SHORT EXERCISE - Return only these lines: the one that contains "Roughly how many" and every line after it through the end of the listing, exactly, without pictures.

GIVEN ENTRIES -
[Start]
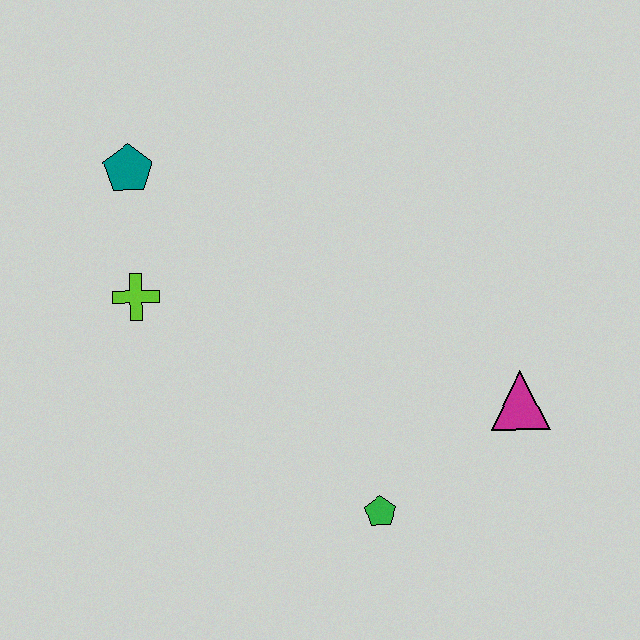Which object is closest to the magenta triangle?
The green pentagon is closest to the magenta triangle.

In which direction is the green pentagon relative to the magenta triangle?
The green pentagon is to the left of the magenta triangle.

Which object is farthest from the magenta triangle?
The teal pentagon is farthest from the magenta triangle.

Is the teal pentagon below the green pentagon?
No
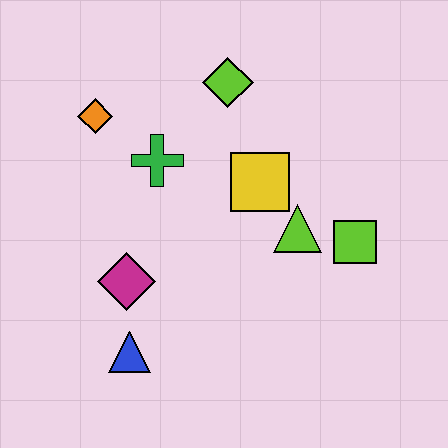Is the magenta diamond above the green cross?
No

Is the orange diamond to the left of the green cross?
Yes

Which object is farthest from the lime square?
The orange diamond is farthest from the lime square.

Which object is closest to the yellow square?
The lime triangle is closest to the yellow square.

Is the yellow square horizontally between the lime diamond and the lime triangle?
Yes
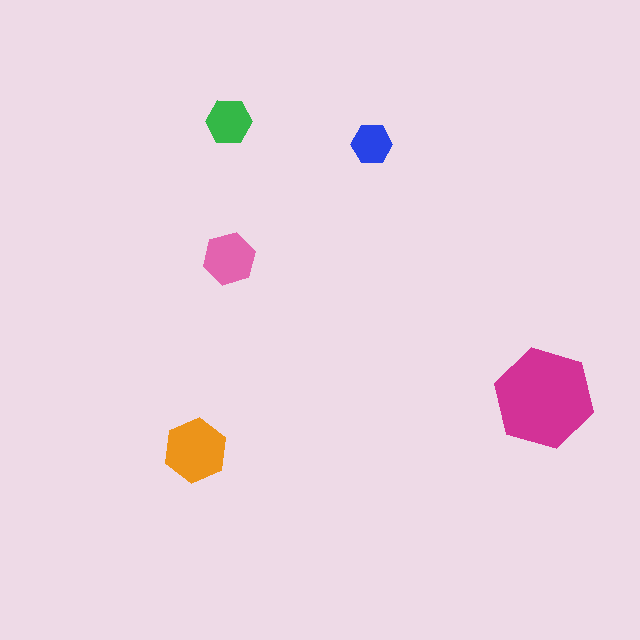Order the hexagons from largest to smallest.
the magenta one, the orange one, the pink one, the green one, the blue one.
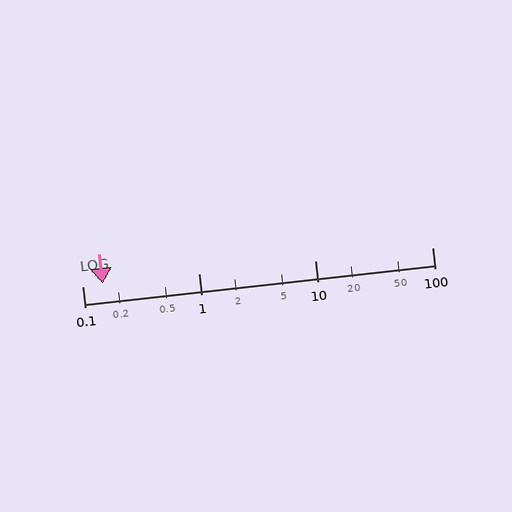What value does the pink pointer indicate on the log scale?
The pointer indicates approximately 0.15.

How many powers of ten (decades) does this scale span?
The scale spans 3 decades, from 0.1 to 100.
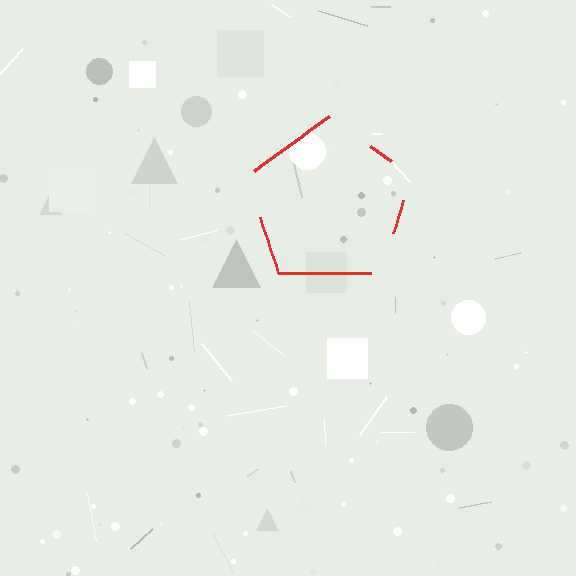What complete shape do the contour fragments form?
The contour fragments form a pentagon.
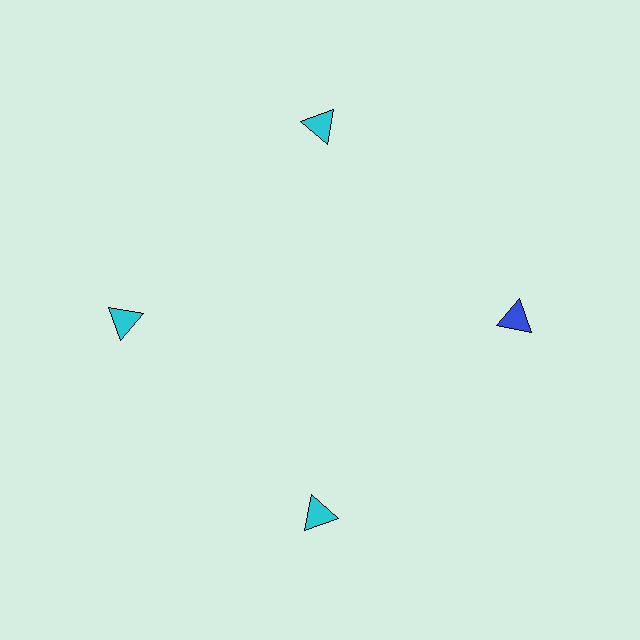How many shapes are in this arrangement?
There are 4 shapes arranged in a ring pattern.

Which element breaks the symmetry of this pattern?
The blue triangle at roughly the 3 o'clock position breaks the symmetry. All other shapes are cyan triangles.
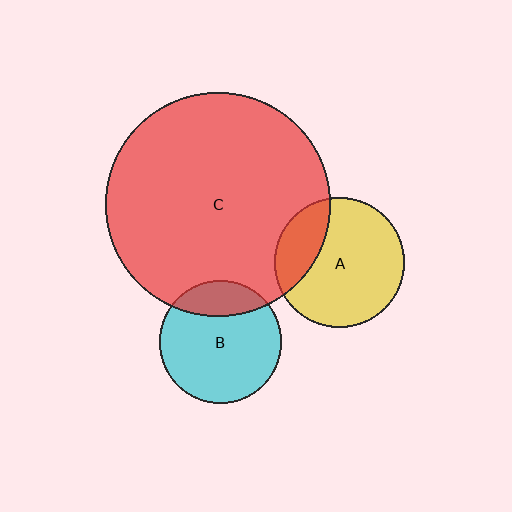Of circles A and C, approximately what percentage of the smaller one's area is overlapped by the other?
Approximately 25%.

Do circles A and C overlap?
Yes.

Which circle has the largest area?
Circle C (red).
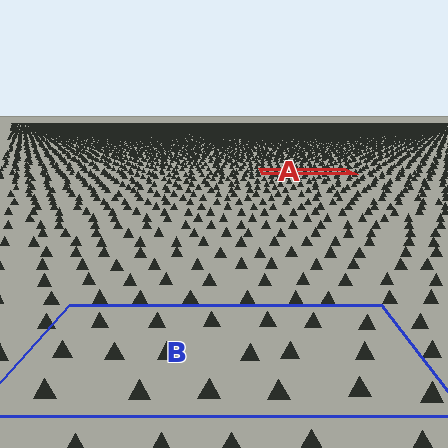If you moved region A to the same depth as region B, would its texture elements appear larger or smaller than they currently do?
They would appear larger. At a closer depth, the same texture elements are projected at a bigger on-screen size.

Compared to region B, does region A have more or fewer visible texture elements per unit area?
Region A has more texture elements per unit area — they are packed more densely because it is farther away.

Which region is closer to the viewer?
Region B is closer. The texture elements there are larger and more spread out.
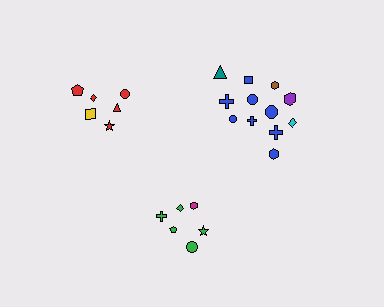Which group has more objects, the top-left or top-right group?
The top-right group.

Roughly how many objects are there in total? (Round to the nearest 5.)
Roughly 25 objects in total.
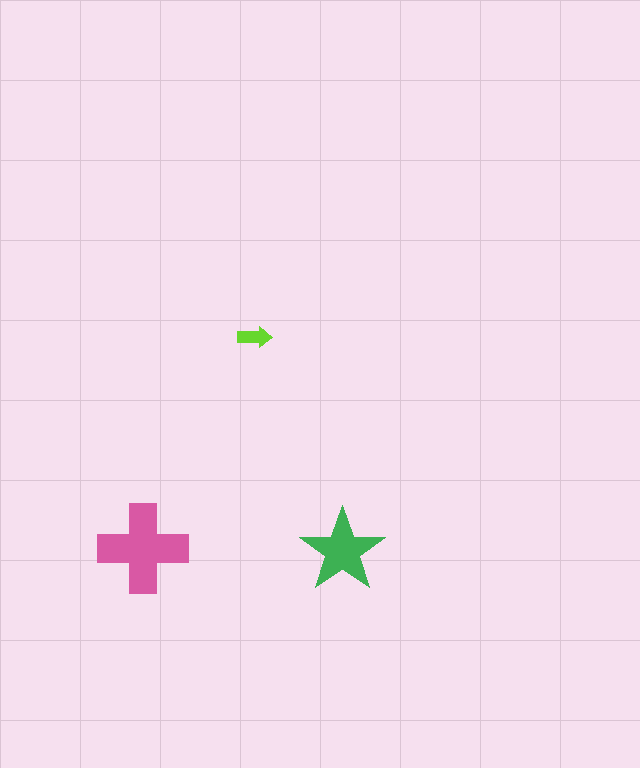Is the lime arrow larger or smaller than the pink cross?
[End]
EXPECTED ANSWER -
Roughly how many objects are there in total? (Round to the nearest 5.)
Roughly 25 objects in total.
Is the lime arrow larger or smaller than the pink cross?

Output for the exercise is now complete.